• [Entries provided]
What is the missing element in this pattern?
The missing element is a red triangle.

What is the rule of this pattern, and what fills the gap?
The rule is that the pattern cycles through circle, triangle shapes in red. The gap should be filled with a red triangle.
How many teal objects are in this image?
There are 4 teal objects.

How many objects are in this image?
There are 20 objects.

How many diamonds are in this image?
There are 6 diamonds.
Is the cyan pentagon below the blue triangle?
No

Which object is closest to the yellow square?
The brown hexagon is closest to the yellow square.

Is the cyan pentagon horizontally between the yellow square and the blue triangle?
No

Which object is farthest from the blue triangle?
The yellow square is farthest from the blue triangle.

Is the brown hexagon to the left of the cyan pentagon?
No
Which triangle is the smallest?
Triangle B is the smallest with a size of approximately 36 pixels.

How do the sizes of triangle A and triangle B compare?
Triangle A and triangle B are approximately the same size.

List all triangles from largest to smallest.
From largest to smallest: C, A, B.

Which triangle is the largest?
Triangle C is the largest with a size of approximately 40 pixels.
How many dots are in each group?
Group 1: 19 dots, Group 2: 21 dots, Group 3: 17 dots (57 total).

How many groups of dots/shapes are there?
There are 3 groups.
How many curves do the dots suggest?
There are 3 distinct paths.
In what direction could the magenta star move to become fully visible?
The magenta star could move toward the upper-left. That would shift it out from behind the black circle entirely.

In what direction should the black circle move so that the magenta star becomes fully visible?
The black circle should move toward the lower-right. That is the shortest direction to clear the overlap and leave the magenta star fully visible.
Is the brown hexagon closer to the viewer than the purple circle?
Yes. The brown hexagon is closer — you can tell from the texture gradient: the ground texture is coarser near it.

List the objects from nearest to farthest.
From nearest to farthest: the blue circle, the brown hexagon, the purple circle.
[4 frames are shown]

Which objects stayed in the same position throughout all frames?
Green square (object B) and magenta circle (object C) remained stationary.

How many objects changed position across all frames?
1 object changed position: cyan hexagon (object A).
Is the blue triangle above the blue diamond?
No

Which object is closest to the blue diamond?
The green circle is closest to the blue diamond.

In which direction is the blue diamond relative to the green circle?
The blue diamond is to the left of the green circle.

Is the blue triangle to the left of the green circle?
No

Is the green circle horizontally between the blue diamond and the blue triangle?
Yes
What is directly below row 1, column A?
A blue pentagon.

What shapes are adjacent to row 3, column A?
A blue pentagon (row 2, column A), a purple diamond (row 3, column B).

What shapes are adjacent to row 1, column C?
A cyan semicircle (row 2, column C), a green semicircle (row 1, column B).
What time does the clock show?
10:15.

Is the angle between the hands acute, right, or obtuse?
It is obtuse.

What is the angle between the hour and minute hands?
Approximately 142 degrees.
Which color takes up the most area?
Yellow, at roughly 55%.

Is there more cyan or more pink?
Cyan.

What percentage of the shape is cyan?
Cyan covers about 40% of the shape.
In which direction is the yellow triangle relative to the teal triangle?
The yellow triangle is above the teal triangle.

• [Exercise description]
Transcribe every entry exactly.

• [The output]
What is the missing element in this pattern?
The missing element is a red triangle.

What is the rule of this pattern, and what fills the gap?
The rule is that the pattern cycles through circle, triangle shapes in red. The gap should be filled with a red triangle.
How many teal objects are in this image?
There are 4 teal objects.

How many objects are in this image?
There are 20 objects.

How many diamonds are in this image?
There are 6 diamonds.
Is the cyan pentagon below the blue triangle?
No

Which object is closest to the yellow square?
The brown hexagon is closest to the yellow square.

Is the cyan pentagon horizontally between the yellow square and the blue triangle?
No

Which object is farthest from the blue triangle?
The yellow square is farthest from the blue triangle.

Is the brown hexagon to the left of the cyan pentagon?
No
Which triangle is the smallest?
Triangle B is the smallest with a size of approximately 36 pixels.

How do the sizes of triangle A and triangle B compare?
Triangle A and triangle B are approximately the same size.

List all triangles from largest to smallest.
From largest to smallest: C, A, B.

Which triangle is the largest?
Triangle C is the largest with a size of approximately 40 pixels.
How many dots are in each group?
Group 1: 19 dots, Group 2: 21 dots, Group 3: 17 dots (57 total).

How many groups of dots/shapes are there?
There are 3 groups.
How many curves do the dots suggest?
There are 3 distinct paths.
In what direction could the magenta star move to become fully visible?
The magenta star could move toward the upper-left. That would shift it out from behind the black circle entirely.

In what direction should the black circle move so that the magenta star becomes fully visible?
The black circle should move toward the lower-right. That is the shortest direction to clear the overlap and leave the magenta star fully visible.
Is the brown hexagon closer to the viewer than the purple circle?
Yes. The brown hexagon is closer — you can tell from the texture gradient: the ground texture is coarser near it.

List the objects from nearest to farthest.
From nearest to farthest: the blue circle, the brown hexagon, the purple circle.
[4 frames are shown]

Which objects stayed in the same position throughout all frames?
Green square (object B) and magenta circle (object C) remained stationary.

How many objects changed position across all frames?
1 object changed position: cyan hexagon (object A).
Is the blue triangle above the blue diamond?
No

Which object is closest to the blue diamond?
The green circle is closest to the blue diamond.

In which direction is the blue diamond relative to the green circle?
The blue diamond is to the left of the green circle.

Is the blue triangle to the left of the green circle?
No

Is the green circle horizontally between the blue diamond and the blue triangle?
Yes
What is directly below row 1, column A?
A blue pentagon.

What shapes are adjacent to row 3, column A?
A blue pentagon (row 2, column A), a purple diamond (row 3, column B).

What shapes are adjacent to row 1, column C?
A cyan semicircle (row 2, column C), a green semicircle (row 1, column B).
What time does the clock show?
10:15.

Is the angle between the hands acute, right, or obtuse?
It is obtuse.

What is the angle between the hour and minute hands?
Approximately 142 degrees.
Which color takes up the most area?
Yellow, at roughly 55%.

Is there more cyan or more pink?
Cyan.

What percentage of the shape is cyan?
Cyan covers about 40% of the shape.
In which direction is the yellow triangle relative to the teal triangle?
The yellow triangle is above the teal triangle.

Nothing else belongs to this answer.